## TO DO
Look below for the line that contains "In which direction", then copy it and each following line to the end of the records, minus any pictures.

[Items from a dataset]
----

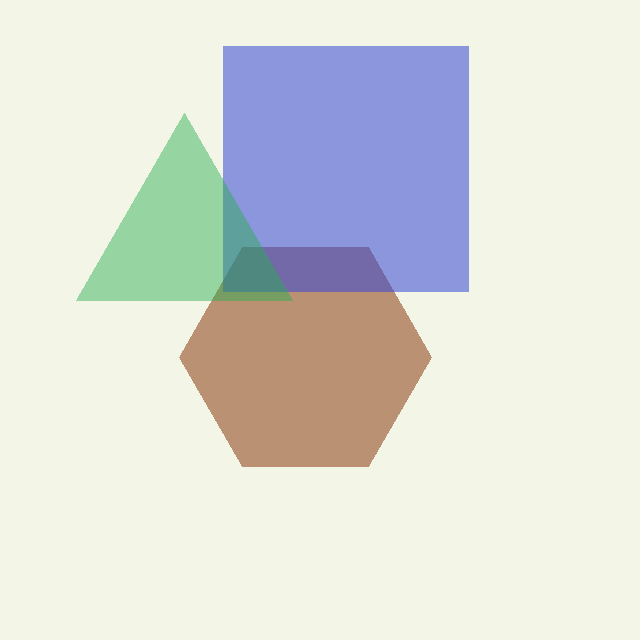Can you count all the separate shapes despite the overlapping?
Yes, there are 3 separate shapes.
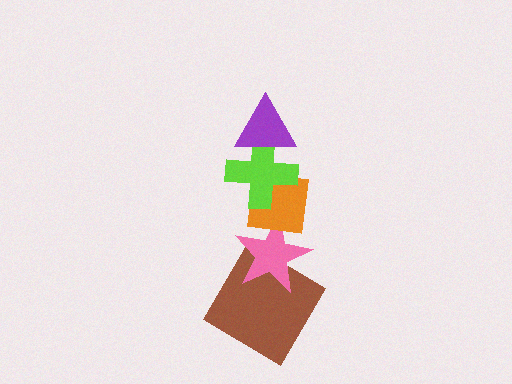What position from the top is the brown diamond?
The brown diamond is 5th from the top.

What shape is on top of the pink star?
The orange square is on top of the pink star.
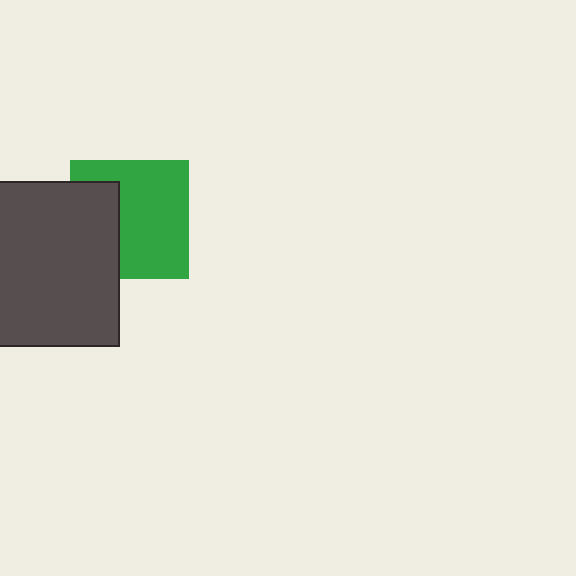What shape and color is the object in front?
The object in front is a dark gray square.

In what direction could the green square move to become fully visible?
The green square could move right. That would shift it out from behind the dark gray square entirely.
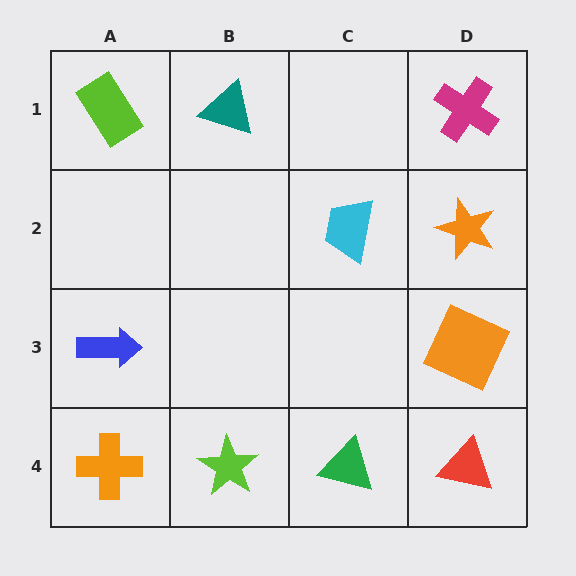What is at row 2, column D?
An orange star.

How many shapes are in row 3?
2 shapes.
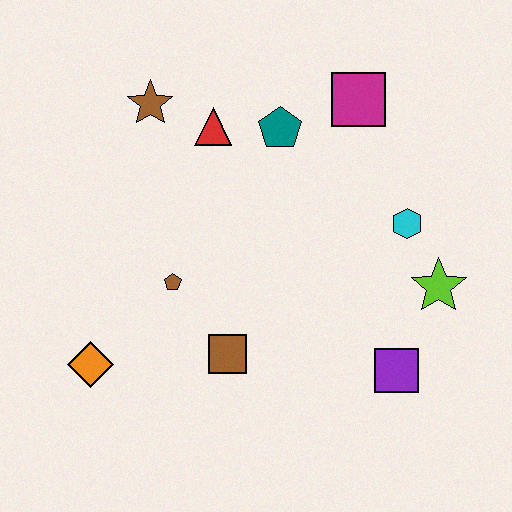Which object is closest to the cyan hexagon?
The lime star is closest to the cyan hexagon.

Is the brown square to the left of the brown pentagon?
No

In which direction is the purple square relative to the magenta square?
The purple square is below the magenta square.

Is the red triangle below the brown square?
No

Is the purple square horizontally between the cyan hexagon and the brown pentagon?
Yes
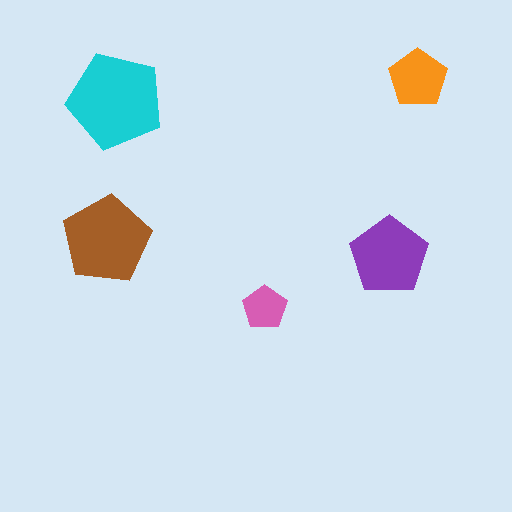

----

## EXERCISE OUTPUT
In which direction is the purple square relative to the magenta square?
The purple square is below the magenta square.

Is the red triangle below the brown square?
No

Is the purple square horizontally between the cyan hexagon and the brown pentagon?
Yes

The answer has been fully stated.